* [Rows from a shape dataset]:
· · · · · · ·

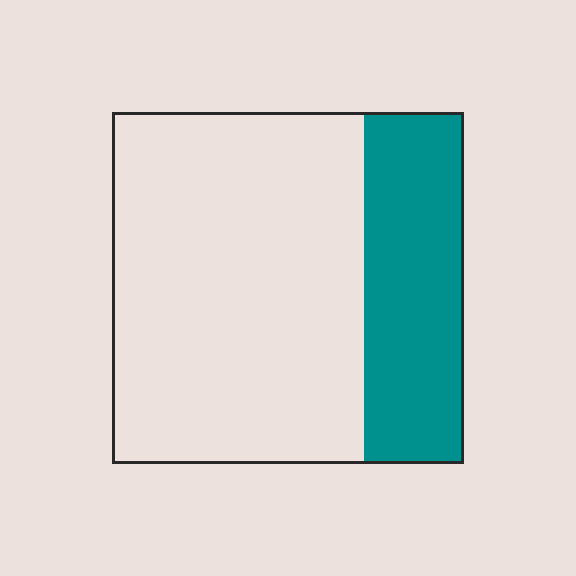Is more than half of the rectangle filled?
No.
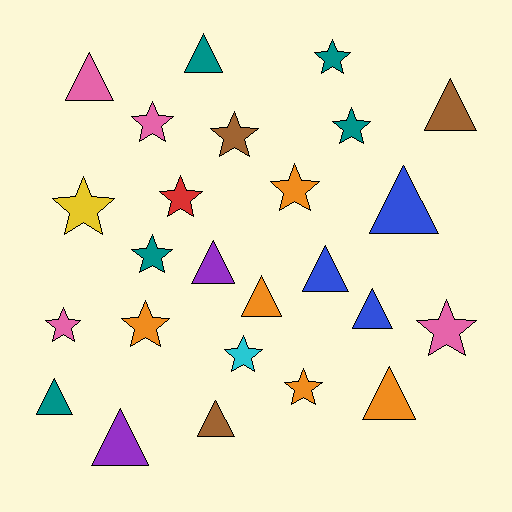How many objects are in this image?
There are 25 objects.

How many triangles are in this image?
There are 12 triangles.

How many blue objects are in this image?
There are 3 blue objects.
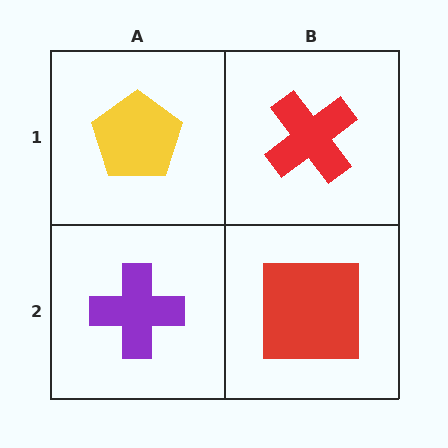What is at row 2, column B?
A red square.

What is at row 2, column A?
A purple cross.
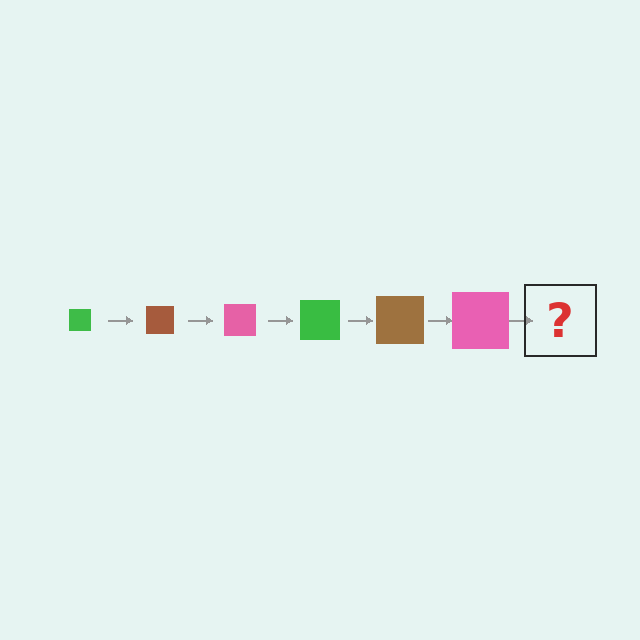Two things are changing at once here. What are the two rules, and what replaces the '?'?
The two rules are that the square grows larger each step and the color cycles through green, brown, and pink. The '?' should be a green square, larger than the previous one.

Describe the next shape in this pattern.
It should be a green square, larger than the previous one.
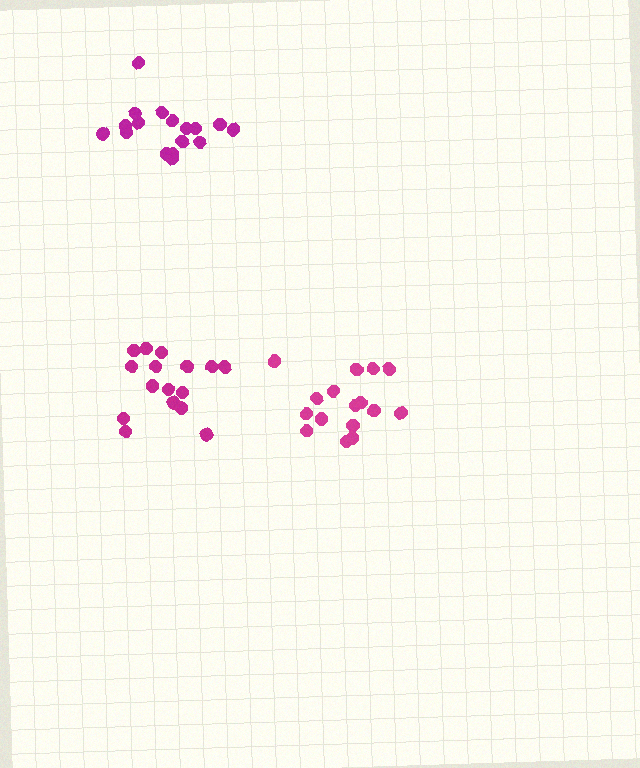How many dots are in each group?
Group 1: 16 dots, Group 2: 17 dots, Group 3: 16 dots (49 total).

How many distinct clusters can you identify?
There are 3 distinct clusters.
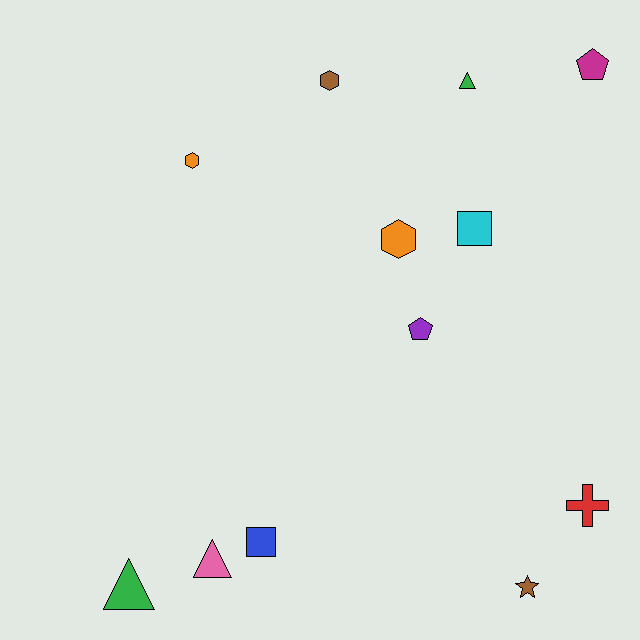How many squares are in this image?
There are 2 squares.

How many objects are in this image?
There are 12 objects.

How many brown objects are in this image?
There are 2 brown objects.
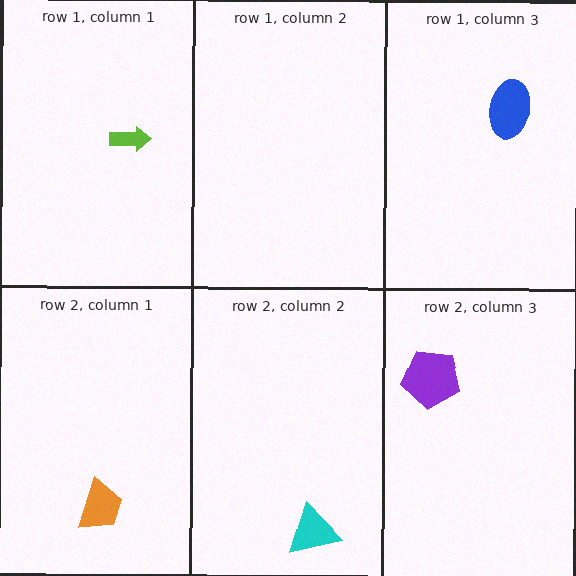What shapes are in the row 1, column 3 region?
The blue ellipse.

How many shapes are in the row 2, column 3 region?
1.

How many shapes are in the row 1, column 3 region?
1.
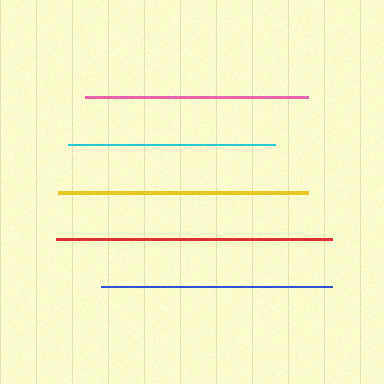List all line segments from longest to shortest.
From longest to shortest: red, yellow and blue (about equal), pink and cyan (about equal).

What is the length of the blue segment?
The blue segment is approximately 231 pixels long.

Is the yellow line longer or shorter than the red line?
The red line is longer than the yellow line.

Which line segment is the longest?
The red line is the longest at approximately 276 pixels.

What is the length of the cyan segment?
The cyan segment is approximately 207 pixels long.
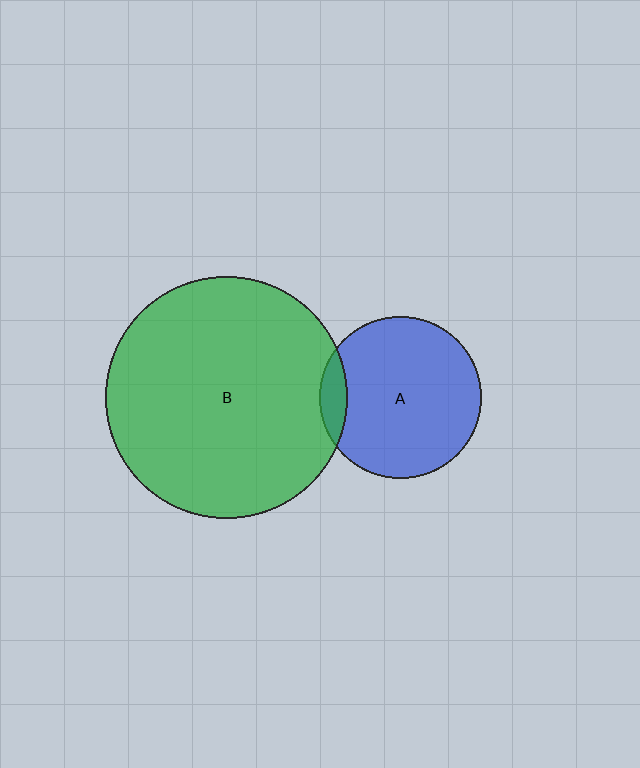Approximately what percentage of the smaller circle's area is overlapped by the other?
Approximately 10%.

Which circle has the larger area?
Circle B (green).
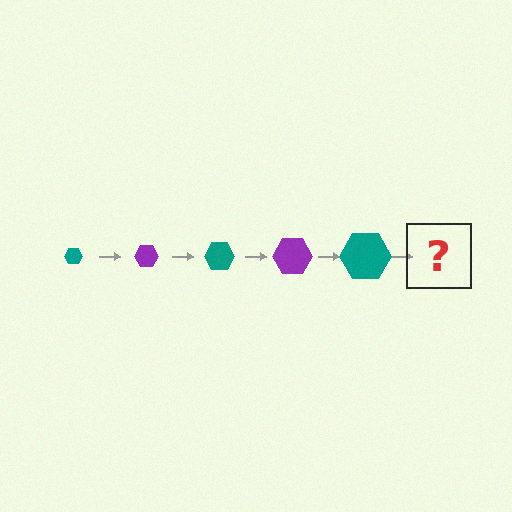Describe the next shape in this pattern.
It should be a purple hexagon, larger than the previous one.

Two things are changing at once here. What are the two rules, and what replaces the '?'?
The two rules are that the hexagon grows larger each step and the color cycles through teal and purple. The '?' should be a purple hexagon, larger than the previous one.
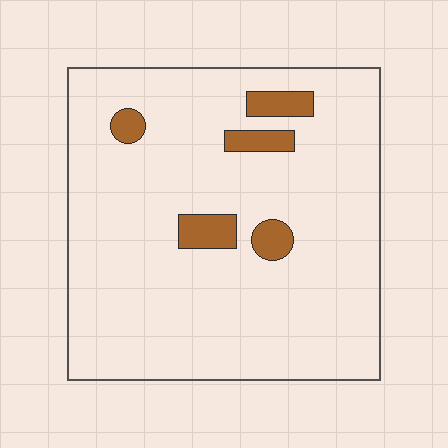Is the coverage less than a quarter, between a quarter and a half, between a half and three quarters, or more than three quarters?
Less than a quarter.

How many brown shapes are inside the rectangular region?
5.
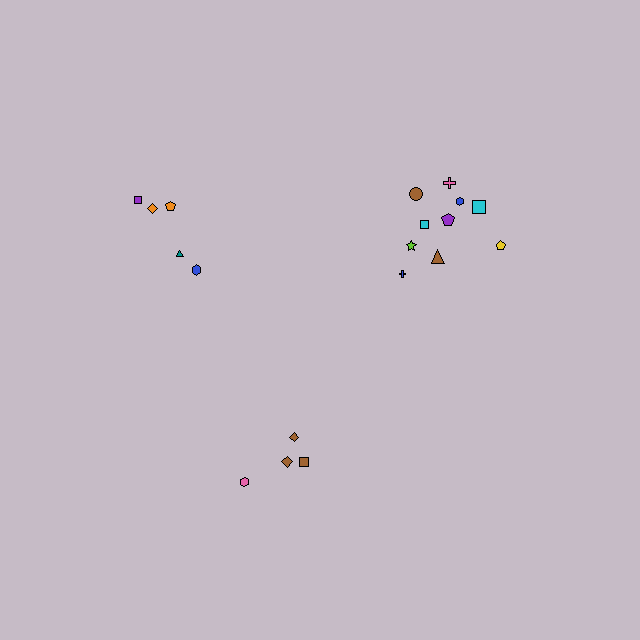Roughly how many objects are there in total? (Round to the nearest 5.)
Roughly 20 objects in total.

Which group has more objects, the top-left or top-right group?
The top-right group.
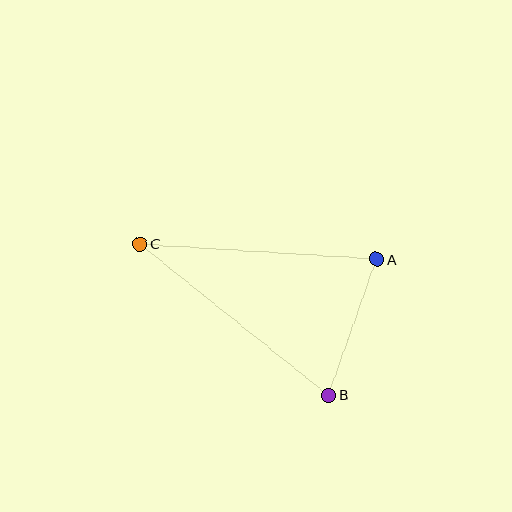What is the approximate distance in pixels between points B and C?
The distance between B and C is approximately 242 pixels.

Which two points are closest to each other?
Points A and B are closest to each other.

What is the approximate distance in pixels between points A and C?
The distance between A and C is approximately 237 pixels.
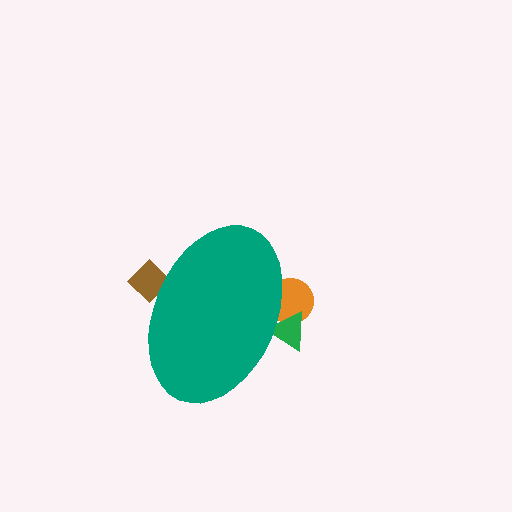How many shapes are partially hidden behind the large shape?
3 shapes are partially hidden.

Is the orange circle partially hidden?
Yes, the orange circle is partially hidden behind the teal ellipse.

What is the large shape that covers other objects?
A teal ellipse.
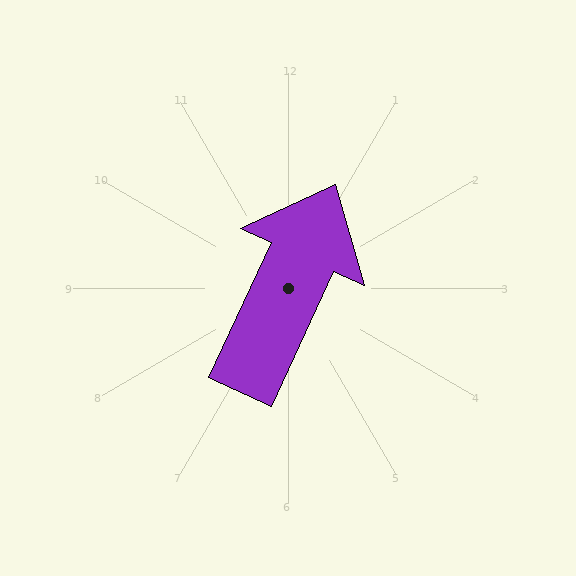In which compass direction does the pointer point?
Northeast.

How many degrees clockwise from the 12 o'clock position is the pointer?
Approximately 25 degrees.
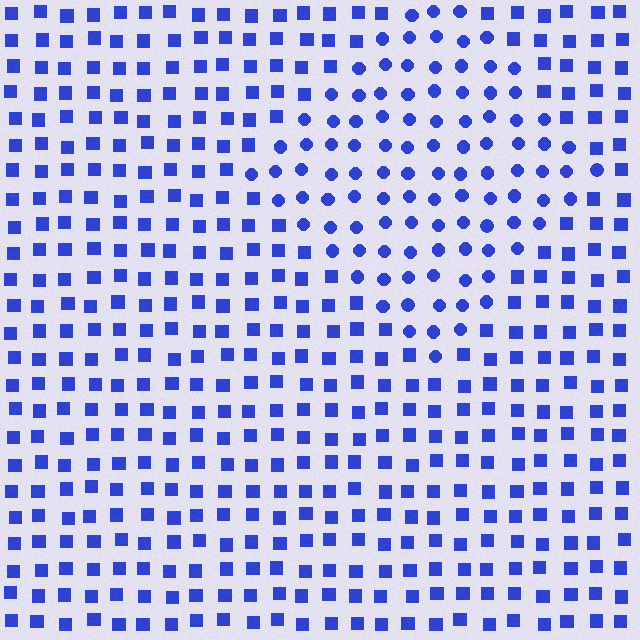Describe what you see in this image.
The image is filled with small blue elements arranged in a uniform grid. A diamond-shaped region contains circles, while the surrounding area contains squares. The boundary is defined purely by the change in element shape.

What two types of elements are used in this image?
The image uses circles inside the diamond region and squares outside it.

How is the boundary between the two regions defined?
The boundary is defined by a change in element shape: circles inside vs. squares outside. All elements share the same color and spacing.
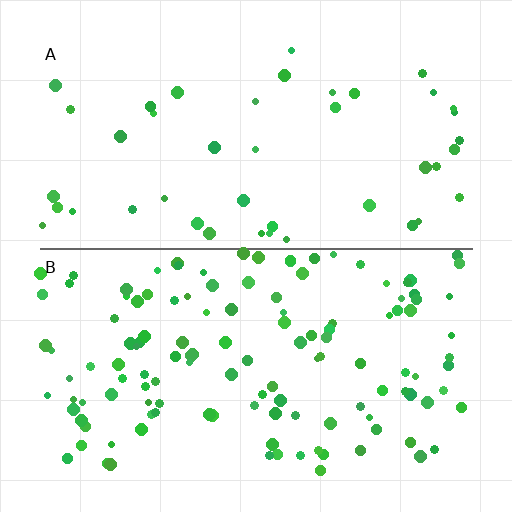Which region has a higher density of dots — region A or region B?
B (the bottom).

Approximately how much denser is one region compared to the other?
Approximately 2.9× — region B over region A.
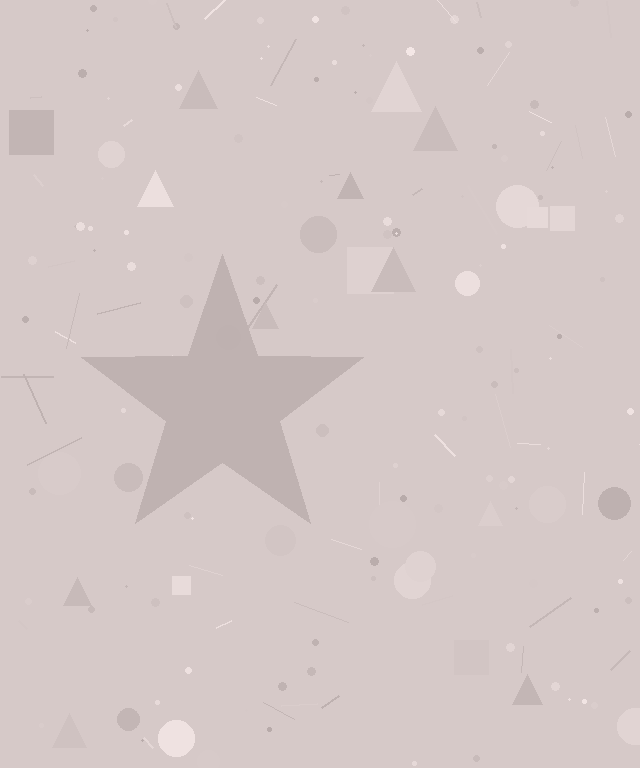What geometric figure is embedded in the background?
A star is embedded in the background.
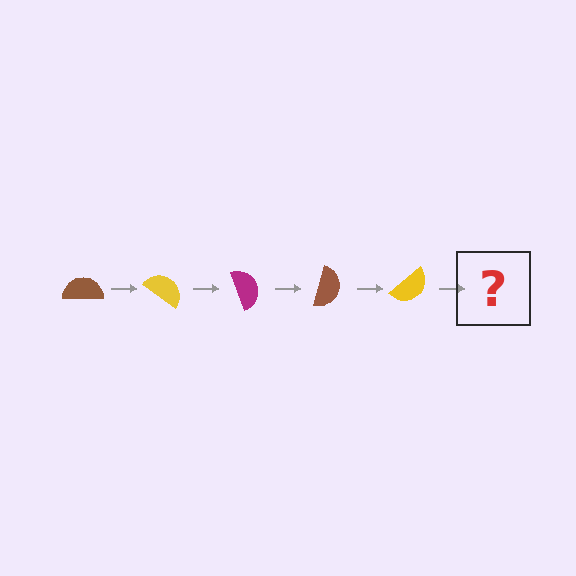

· · · · · · ·

* [Given exercise]: Write out exactly the lines from the one that contains "What two types" through the last line of the data above, both included. Leave every picture out.

* [Solution to this problem]:
What two types of elements are used in this image?
The image uses circles inside the diamond region and squares outside it.

How is the boundary between the two regions defined?
The boundary is defined by a change in element shape: circles inside vs. squares outside. All elements share the same color and spacing.
Which region has a higher density of dots — region A or region B?
B (the bottom).

Approximately how much denser is one region compared to the other?
Approximately 2.9× — region B over region A.
What geometric figure is embedded in the background?
A star is embedded in the background.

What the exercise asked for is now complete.